**Problem to solve:**
Will you repeat only the lines beginning at the one that mentions "Which object is closest to the lime pentagon?" and ending at the one that mentions "Is the magenta trapezoid", both of them included, exactly?

Raw records
--- Start ---

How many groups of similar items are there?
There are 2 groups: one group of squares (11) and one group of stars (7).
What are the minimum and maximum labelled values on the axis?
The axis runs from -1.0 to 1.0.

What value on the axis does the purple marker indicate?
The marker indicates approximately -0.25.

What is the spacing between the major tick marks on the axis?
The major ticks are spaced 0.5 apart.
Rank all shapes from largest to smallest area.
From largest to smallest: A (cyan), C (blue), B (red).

--- End ---
--- Start ---

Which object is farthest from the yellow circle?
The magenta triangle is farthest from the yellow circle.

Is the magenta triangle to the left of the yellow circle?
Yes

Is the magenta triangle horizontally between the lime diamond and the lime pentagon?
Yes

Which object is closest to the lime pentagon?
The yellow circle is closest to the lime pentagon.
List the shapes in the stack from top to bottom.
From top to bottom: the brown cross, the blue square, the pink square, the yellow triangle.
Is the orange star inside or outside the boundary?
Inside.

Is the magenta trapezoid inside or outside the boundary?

--- End ---
--- Start ---

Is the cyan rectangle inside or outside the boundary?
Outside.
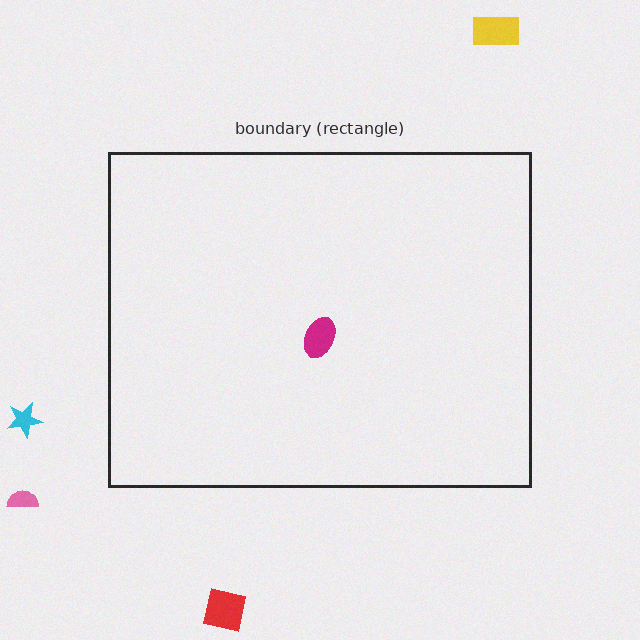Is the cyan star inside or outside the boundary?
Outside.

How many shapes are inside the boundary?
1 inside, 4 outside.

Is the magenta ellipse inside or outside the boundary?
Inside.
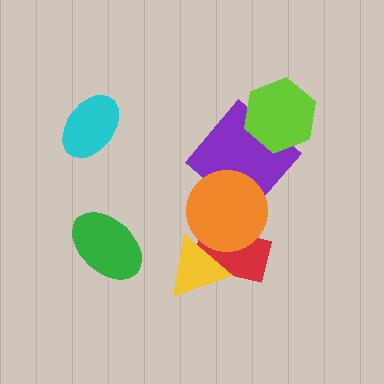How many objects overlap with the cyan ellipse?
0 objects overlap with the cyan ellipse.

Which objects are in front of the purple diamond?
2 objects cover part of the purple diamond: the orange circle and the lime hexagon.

--- End ---

**Written response:**
Which object is closest to the lime pentagon?
The yellow circle is closest to the lime pentagon.
List the shapes in the stack from top to bottom.
From top to bottom: the brown cross, the blue square, the pink square, the yellow triangle.
Is the orange star inside or outside the boundary?
Inside.

Is the magenta trapezoid inside or outside the boundary?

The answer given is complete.